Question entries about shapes
::::::

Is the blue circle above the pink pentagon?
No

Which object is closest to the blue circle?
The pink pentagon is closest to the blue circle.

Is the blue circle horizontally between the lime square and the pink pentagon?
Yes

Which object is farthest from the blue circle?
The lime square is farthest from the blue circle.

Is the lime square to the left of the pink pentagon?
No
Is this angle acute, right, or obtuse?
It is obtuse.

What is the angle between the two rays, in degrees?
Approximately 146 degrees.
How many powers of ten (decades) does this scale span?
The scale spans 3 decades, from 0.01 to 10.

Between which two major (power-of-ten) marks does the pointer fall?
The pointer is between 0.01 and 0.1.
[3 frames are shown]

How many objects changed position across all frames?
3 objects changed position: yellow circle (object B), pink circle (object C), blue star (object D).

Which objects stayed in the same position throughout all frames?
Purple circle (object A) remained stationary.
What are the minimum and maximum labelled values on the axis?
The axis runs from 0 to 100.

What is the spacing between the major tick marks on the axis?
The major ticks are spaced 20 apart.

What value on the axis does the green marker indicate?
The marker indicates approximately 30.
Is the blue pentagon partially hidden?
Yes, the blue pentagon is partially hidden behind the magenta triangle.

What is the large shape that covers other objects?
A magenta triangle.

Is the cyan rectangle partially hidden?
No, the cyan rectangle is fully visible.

::::::

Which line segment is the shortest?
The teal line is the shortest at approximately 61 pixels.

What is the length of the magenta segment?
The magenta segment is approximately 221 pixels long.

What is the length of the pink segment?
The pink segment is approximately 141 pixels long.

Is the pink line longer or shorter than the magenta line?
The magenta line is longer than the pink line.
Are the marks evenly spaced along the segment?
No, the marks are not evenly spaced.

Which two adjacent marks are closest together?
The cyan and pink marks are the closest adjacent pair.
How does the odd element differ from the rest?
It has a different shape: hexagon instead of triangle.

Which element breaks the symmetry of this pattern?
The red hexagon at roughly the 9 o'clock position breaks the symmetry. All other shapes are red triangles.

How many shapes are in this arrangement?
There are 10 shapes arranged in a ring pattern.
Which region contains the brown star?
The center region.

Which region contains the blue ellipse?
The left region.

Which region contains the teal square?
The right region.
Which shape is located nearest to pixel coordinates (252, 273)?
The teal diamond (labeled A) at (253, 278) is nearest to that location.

::::::

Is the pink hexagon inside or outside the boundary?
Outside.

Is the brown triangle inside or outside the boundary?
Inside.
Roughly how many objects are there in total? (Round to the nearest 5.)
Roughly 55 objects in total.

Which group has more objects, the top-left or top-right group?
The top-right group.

::::::

Taking the records above, retype every line from the one with "Is the blue circle above the pink pentagon?" down to the one with "[3 frames are shown]", exactly and with nothing else.

Is the blue circle above the pink pentagon?
No

Which object is closest to the blue circle?
The pink pentagon is closest to the blue circle.

Is the blue circle horizontally between the lime square and the pink pentagon?
Yes

Which object is farthest from the blue circle?
The lime square is farthest from the blue circle.

Is the lime square to the left of the pink pentagon?
No
Is this angle acute, right, or obtuse?
It is obtuse.

What is the angle between the two rays, in degrees?
Approximately 146 degrees.
How many powers of ten (decades) does this scale span?
The scale spans 3 decades, from 0.01 to 10.

Between which two major (power-of-ten) marks does the pointer fall?
The pointer is between 0.01 and 0.1.
[3 frames are shown]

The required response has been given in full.